→ **AIM**: Quote only the lines that start at the line with "Which object is the smallest?" and run to the end of the entries; omit the pictures.

--- ITEMS ---

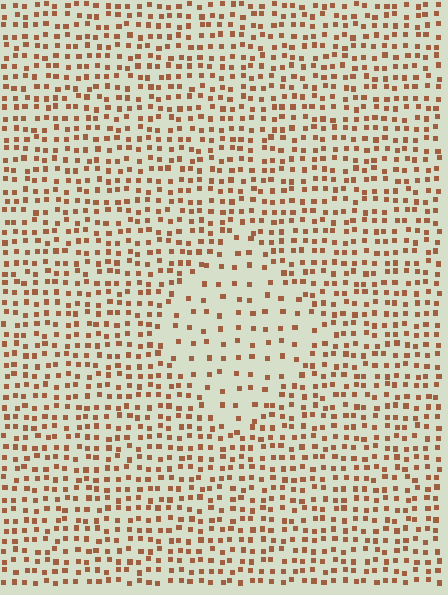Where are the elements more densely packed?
The elements are more densely packed outside the diamond boundary.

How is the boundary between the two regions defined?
The boundary is defined by a change in element density (approximately 2.2x ratio). All elements are the same color, size, and shape.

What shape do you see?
I see a diamond.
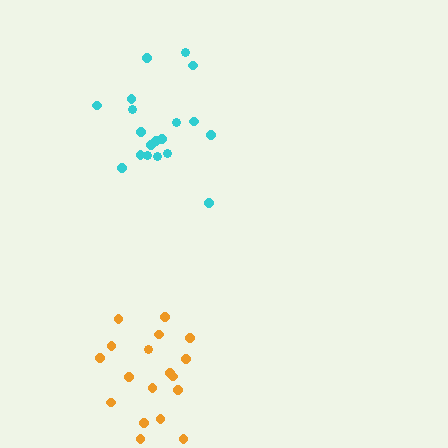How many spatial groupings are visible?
There are 2 spatial groupings.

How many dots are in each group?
Group 1: 18 dots, Group 2: 19 dots (37 total).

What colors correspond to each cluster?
The clusters are colored: orange, cyan.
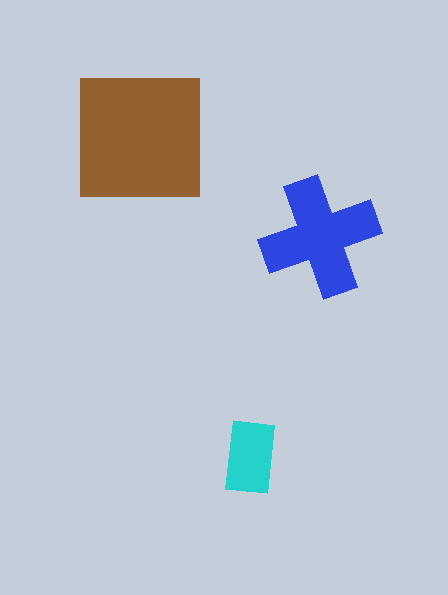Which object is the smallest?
The cyan rectangle.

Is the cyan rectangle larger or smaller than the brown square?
Smaller.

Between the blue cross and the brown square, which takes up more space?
The brown square.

---

→ **ANSWER TO THIS EXERCISE**:
Which object is the smallest?
The cyan rectangle.

Is the cyan rectangle larger or smaller than the brown square?
Smaller.

Between the blue cross and the brown square, which takes up more space?
The brown square.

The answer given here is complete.